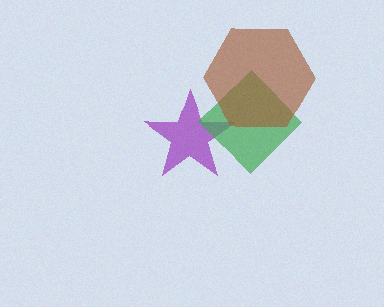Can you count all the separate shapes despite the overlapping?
Yes, there are 3 separate shapes.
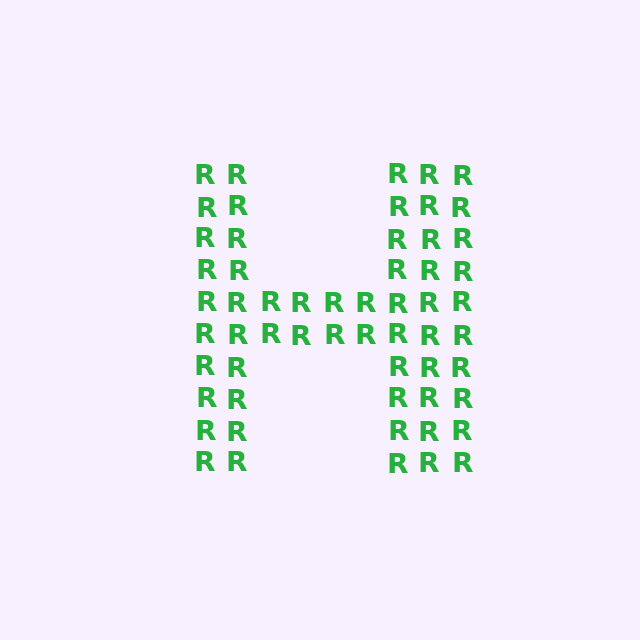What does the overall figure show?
The overall figure shows the letter H.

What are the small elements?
The small elements are letter R's.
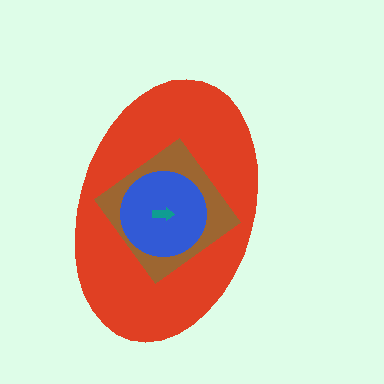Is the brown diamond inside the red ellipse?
Yes.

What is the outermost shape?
The red ellipse.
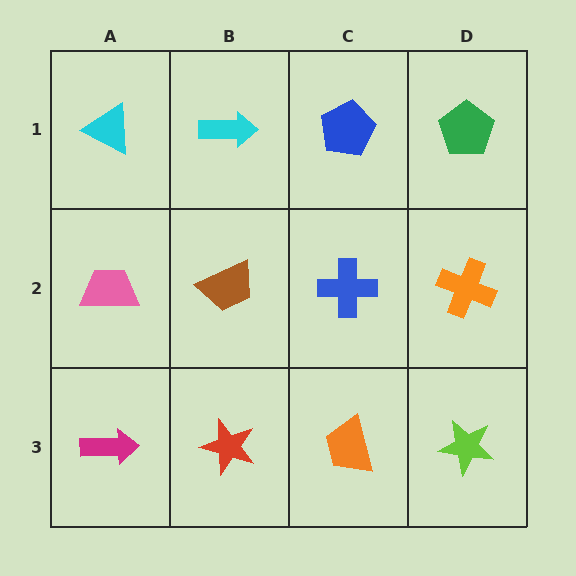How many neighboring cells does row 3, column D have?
2.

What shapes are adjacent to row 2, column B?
A cyan arrow (row 1, column B), a red star (row 3, column B), a pink trapezoid (row 2, column A), a blue cross (row 2, column C).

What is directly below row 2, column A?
A magenta arrow.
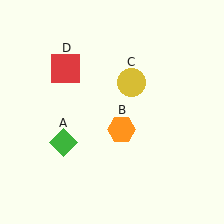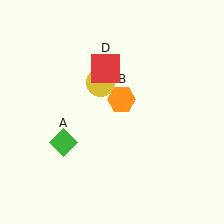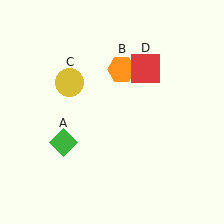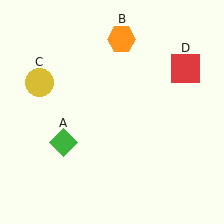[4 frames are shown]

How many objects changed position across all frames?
3 objects changed position: orange hexagon (object B), yellow circle (object C), red square (object D).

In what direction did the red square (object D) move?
The red square (object D) moved right.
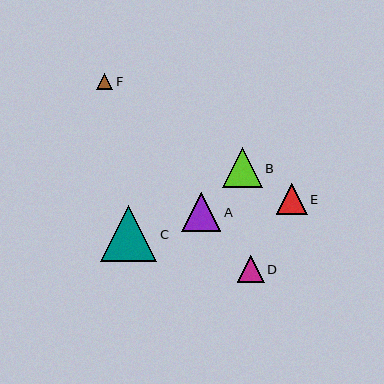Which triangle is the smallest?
Triangle F is the smallest with a size of approximately 16 pixels.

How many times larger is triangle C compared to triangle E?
Triangle C is approximately 1.8 times the size of triangle E.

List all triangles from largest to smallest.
From largest to smallest: C, A, B, E, D, F.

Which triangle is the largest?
Triangle C is the largest with a size of approximately 57 pixels.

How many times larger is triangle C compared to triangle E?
Triangle C is approximately 1.8 times the size of triangle E.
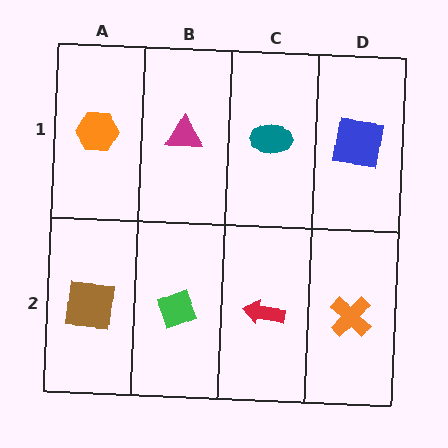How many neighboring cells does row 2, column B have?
3.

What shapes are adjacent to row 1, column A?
A brown square (row 2, column A), a magenta triangle (row 1, column B).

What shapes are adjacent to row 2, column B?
A magenta triangle (row 1, column B), a brown square (row 2, column A), a red arrow (row 2, column C).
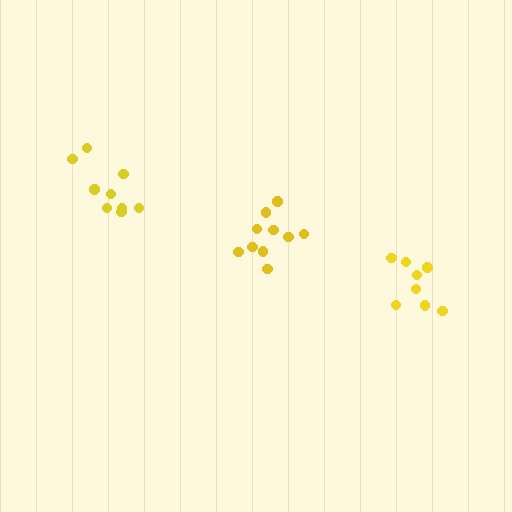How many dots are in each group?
Group 1: 8 dots, Group 2: 9 dots, Group 3: 10 dots (27 total).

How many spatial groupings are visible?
There are 3 spatial groupings.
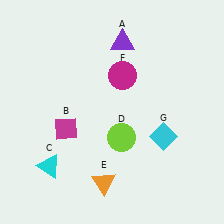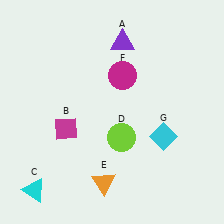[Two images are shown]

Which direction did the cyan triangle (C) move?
The cyan triangle (C) moved down and to the left.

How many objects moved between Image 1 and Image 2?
1 object moved between the two images.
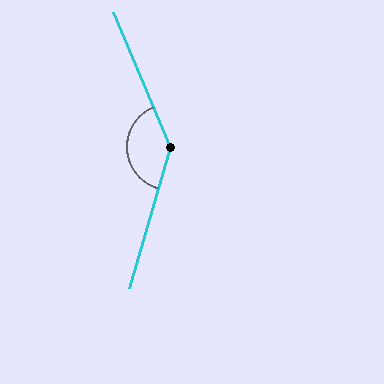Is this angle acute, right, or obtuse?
It is obtuse.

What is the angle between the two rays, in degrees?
Approximately 141 degrees.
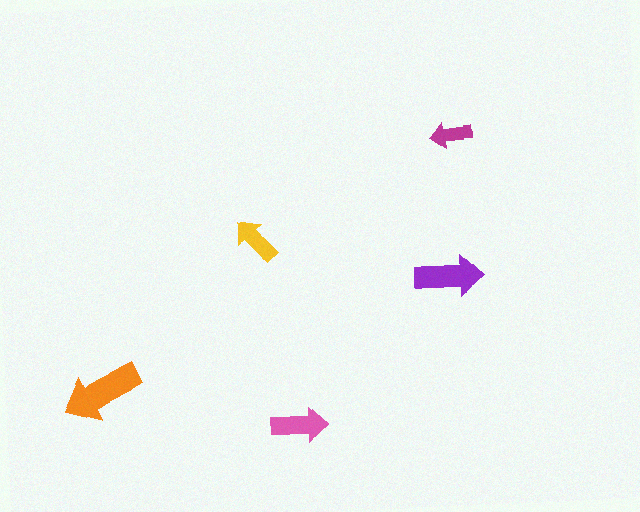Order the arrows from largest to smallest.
the orange one, the purple one, the pink one, the yellow one, the magenta one.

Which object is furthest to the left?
The orange arrow is leftmost.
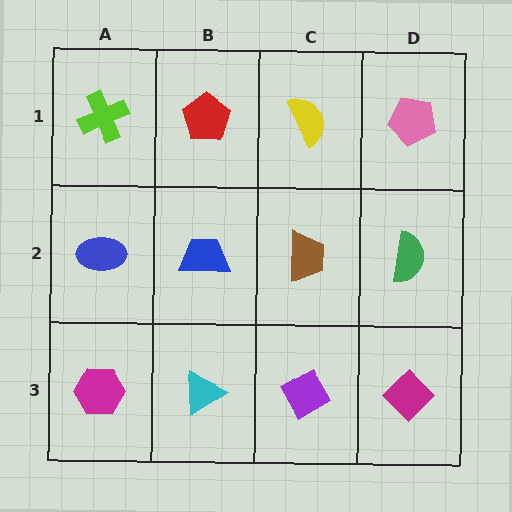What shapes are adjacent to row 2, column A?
A lime cross (row 1, column A), a magenta hexagon (row 3, column A), a blue trapezoid (row 2, column B).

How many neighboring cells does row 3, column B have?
3.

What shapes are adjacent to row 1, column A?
A blue ellipse (row 2, column A), a red pentagon (row 1, column B).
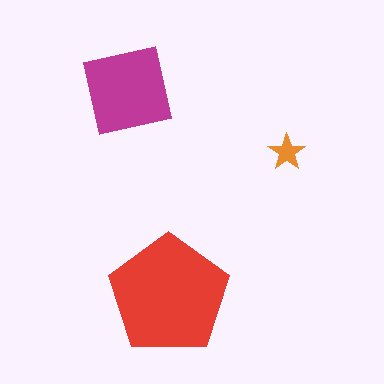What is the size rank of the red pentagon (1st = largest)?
1st.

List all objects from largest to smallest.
The red pentagon, the magenta square, the orange star.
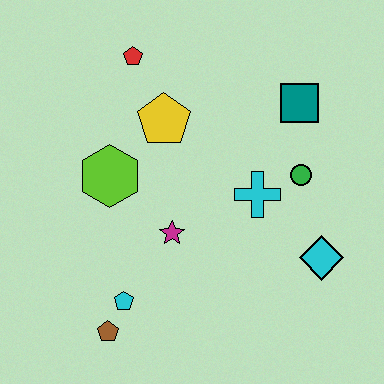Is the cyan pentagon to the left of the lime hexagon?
No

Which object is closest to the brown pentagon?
The cyan pentagon is closest to the brown pentagon.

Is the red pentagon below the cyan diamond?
No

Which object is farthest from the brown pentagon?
The teal square is farthest from the brown pentagon.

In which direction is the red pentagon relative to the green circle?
The red pentagon is to the left of the green circle.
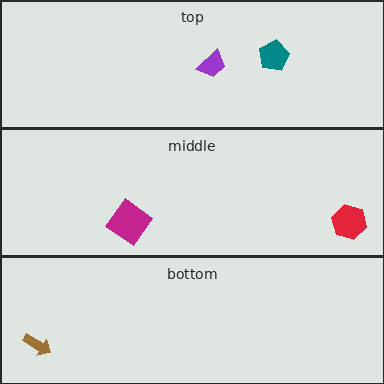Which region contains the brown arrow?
The bottom region.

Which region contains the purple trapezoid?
The top region.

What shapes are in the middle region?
The red hexagon, the magenta diamond.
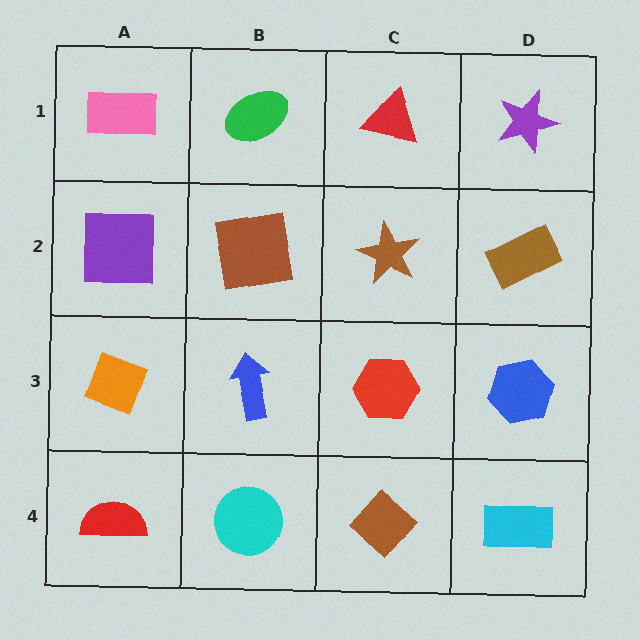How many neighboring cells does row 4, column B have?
3.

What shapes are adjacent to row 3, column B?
A brown square (row 2, column B), a cyan circle (row 4, column B), an orange diamond (row 3, column A), a red hexagon (row 3, column C).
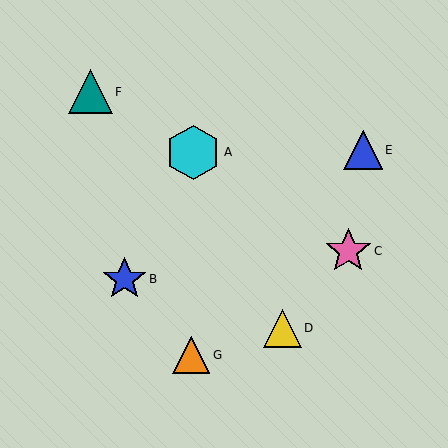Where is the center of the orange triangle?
The center of the orange triangle is at (191, 355).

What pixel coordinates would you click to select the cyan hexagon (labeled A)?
Click at (193, 153) to select the cyan hexagon A.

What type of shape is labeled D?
Shape D is a yellow triangle.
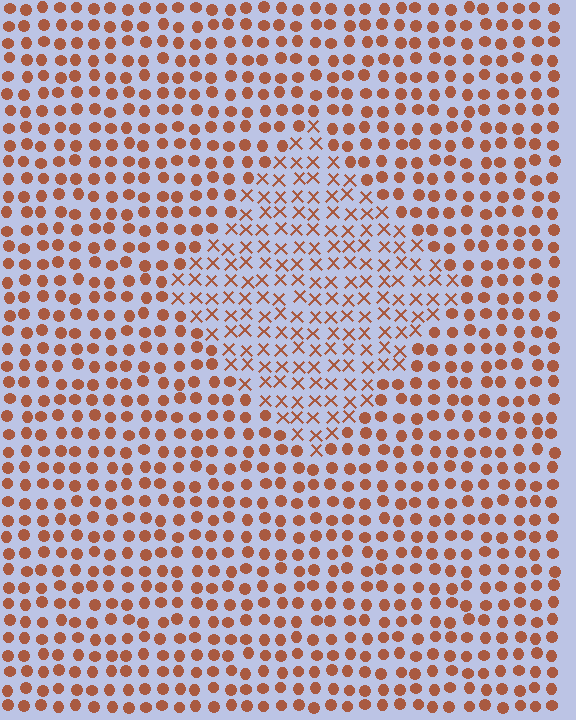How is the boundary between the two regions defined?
The boundary is defined by a change in element shape: X marks inside vs. circles outside. All elements share the same color and spacing.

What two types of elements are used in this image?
The image uses X marks inside the diamond region and circles outside it.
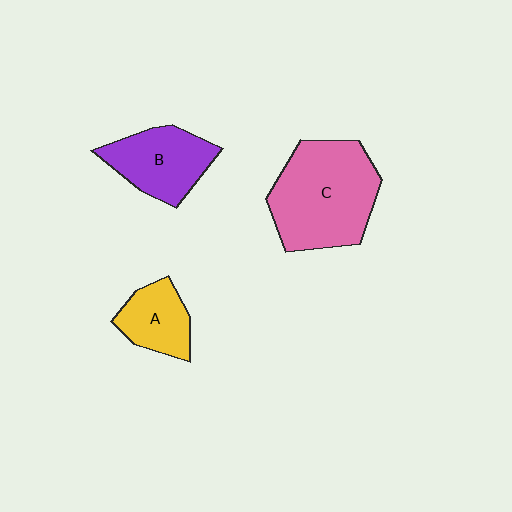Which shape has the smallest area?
Shape A (yellow).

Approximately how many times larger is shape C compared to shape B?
Approximately 1.6 times.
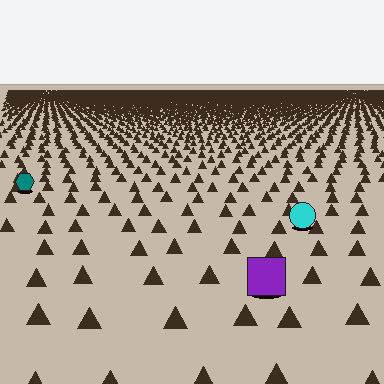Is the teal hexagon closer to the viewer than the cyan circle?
No. The cyan circle is closer — you can tell from the texture gradient: the ground texture is coarser near it.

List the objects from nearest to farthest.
From nearest to farthest: the purple square, the cyan circle, the teal hexagon.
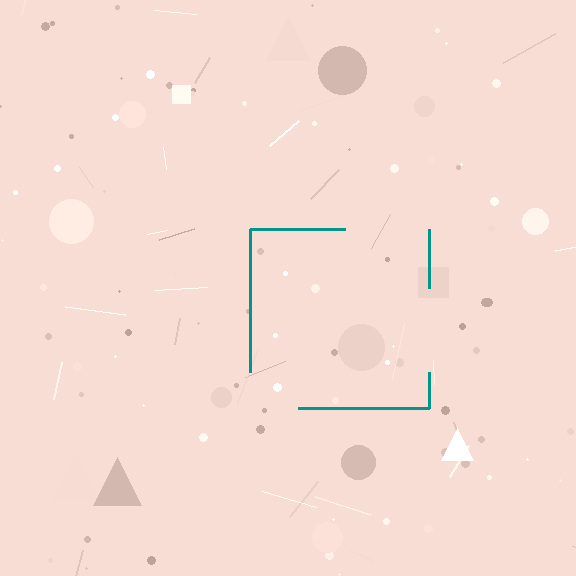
═══
▶ _Work order_
Copy the entries exactly. Leave the pictures out.

▶ _Reply to the task_
Can you count all the separate shapes despite the overlapping?
Yes, there are 3 separate shapes.
What does the overall figure show?
The overall figure shows the letter H.

What are the small elements?
The small elements are letter R's.
Is the brown diamond inside the red ellipse?
Yes.

What is the outermost shape?
The red ellipse.
How many neighboring cells does row 3, column D have?
2.

What shapes are adjacent to row 2, column B?
A cyan arrow (row 1, column B), a red star (row 3, column B), a pink trapezoid (row 2, column A), a blue cross (row 2, column C).

What is directly below row 2, column A?
A magenta arrow.
[4 frames are shown]

How many objects changed position across all frames?
3 objects changed position: orange hexagon (object B), yellow circle (object C), red square (object D).

In what direction did the red square (object D) move?
The red square (object D) moved right.
Which triangle is the smallest?
Triangle F is the smallest with a size of approximately 16 pixels.

How many times larger is triangle C compared to triangle E?
Triangle C is approximately 1.8 times the size of triangle E.

List all triangles from largest to smallest.
From largest to smallest: C, A, B, E, D, F.

Which triangle is the largest?
Triangle C is the largest with a size of approximately 57 pixels.

How many times larger is triangle C compared to triangle E?
Triangle C is approximately 1.8 times the size of triangle E.
How many neighboring cells does row 2, column B have?
3.

What shapes are adjacent to row 1, column A?
A brown square (row 2, column A), a magenta triangle (row 1, column B).

What shapes are adjacent to row 2, column B?
A magenta triangle (row 1, column B), a brown square (row 2, column A), a red arrow (row 2, column C).
How many dots are in each group?
Group 1: 8 dots, Group 2: 9 dots, Group 3: 10 dots (27 total).

How many spatial groupings are visible?
There are 3 spatial groupings.
[Two images are shown]

Which direction did the cyan triangle (C) move?
The cyan triangle (C) moved down and to the left.

How many objects moved between Image 1 and Image 2?
1 object moved between the two images.
Is this angle acute, right, or obtuse?
It is obtuse.

What is the angle between the two rays, in degrees?
Approximately 141 degrees.
Order the arrows from largest to smallest.
the orange one, the purple one, the pink one, the yellow one, the magenta one.

Which object is furthest to the left?
The orange arrow is leftmost.
What shapes are adjacent to row 2, column A?
A lime cross (row 1, column A), a magenta hexagon (row 3, column A), a blue trapezoid (row 2, column B).

How many neighboring cells does row 3, column B have?
3.

What shapes are adjacent to row 1, column A?
A blue ellipse (row 2, column A), a red pentagon (row 1, column B).
What is the size rank of the red pentagon (1st = largest)?
1st.

List all objects from largest to smallest.
The red pentagon, the magenta square, the orange star.
Is the cyan pentagon to the left of the lime hexagon?
No

Which object is closest to the brown pentagon?
The cyan pentagon is closest to the brown pentagon.

Is the red pentagon below the cyan diamond?
No

Which object is farthest from the brown pentagon?
The teal square is farthest from the brown pentagon.

In which direction is the red pentagon relative to the green circle?
The red pentagon is to the left of the green circle.
Which region contains the brown arrow?
The bottom region.

Which region contains the purple trapezoid?
The top region.

What shapes are in the middle region?
The red hexagon, the magenta diamond.
How many neighboring cells does row 4, column B have?
3.

What shapes are adjacent to row 3, column B?
A brown square (row 2, column B), a cyan circle (row 4, column B), an orange diamond (row 3, column A), a red hexagon (row 3, column C).
Where is the center of the orange triangle?
The center of the orange triangle is at (191, 355).

What pixel coordinates would you click to select the cyan hexagon (labeled A)?
Click at (193, 153) to select the cyan hexagon A.

What type of shape is labeled D?
Shape D is a yellow triangle.
How is the boundary between the two regions defined?
The boundary is defined by a change in element shape: X marks inside vs. circles outside. All elements share the same color and spacing.

What two types of elements are used in this image?
The image uses X marks inside the diamond region and circles outside it.
Which shape has the smallest area?
Shape A (yellow).

Approximately how many times larger is shape C compared to shape B?
Approximately 1.6 times.
Is the teal hexagon closer to the viewer than the cyan circle?
No. The cyan circle is closer — you can tell from the texture gradient: the ground texture is coarser near it.

List the objects from nearest to farthest.
From nearest to farthest: the purple square, the cyan circle, the teal hexagon.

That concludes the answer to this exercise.